SUPPLIED INFORMATION:
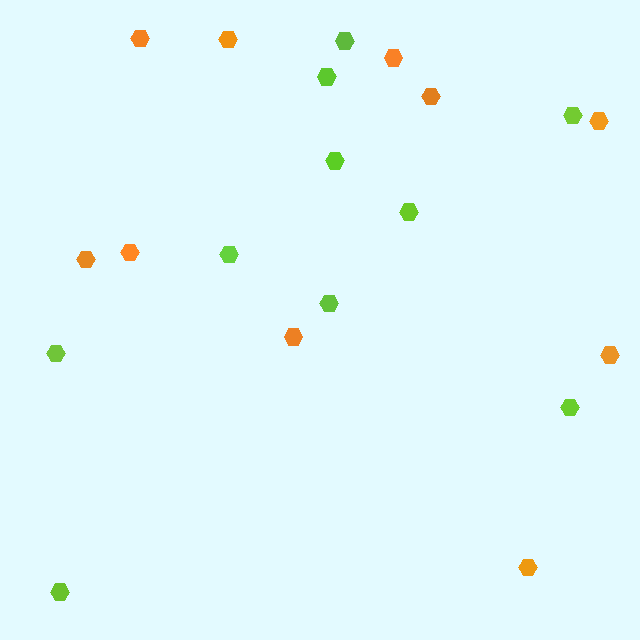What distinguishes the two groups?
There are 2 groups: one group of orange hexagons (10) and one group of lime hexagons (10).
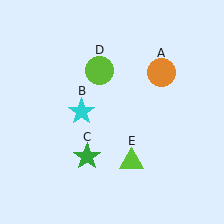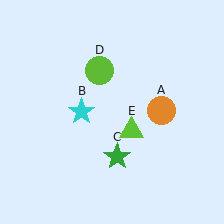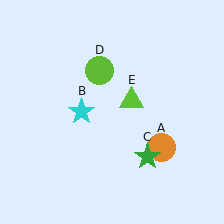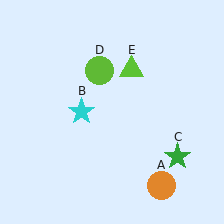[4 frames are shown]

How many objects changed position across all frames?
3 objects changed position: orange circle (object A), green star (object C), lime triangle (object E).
==
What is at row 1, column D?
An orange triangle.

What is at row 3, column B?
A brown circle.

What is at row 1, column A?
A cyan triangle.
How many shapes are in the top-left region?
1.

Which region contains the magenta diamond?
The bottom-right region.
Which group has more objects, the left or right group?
* * *
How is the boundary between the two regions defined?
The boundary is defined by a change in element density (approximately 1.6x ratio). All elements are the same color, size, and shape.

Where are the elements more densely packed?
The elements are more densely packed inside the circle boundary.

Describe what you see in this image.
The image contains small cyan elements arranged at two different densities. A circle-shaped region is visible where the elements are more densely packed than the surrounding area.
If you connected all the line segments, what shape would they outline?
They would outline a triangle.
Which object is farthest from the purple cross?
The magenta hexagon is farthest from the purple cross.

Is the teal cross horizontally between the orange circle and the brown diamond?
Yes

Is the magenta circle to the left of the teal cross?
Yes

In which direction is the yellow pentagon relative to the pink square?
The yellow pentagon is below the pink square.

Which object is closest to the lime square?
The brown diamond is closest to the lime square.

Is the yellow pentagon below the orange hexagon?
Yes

WHAT IS EXPECTED:
Of all the entries above, repeat only the lines from the line that has "What is at row 1, column A?" to the line that has "Which group has", both lines included, exactly.

EXERCISE RESULT:
What is at row 1, column A?
A cyan triangle.
How many shapes are in the top-left region?
1.

Which region contains the magenta diamond?
The bottom-right region.
Which group has more objects, the left or right group?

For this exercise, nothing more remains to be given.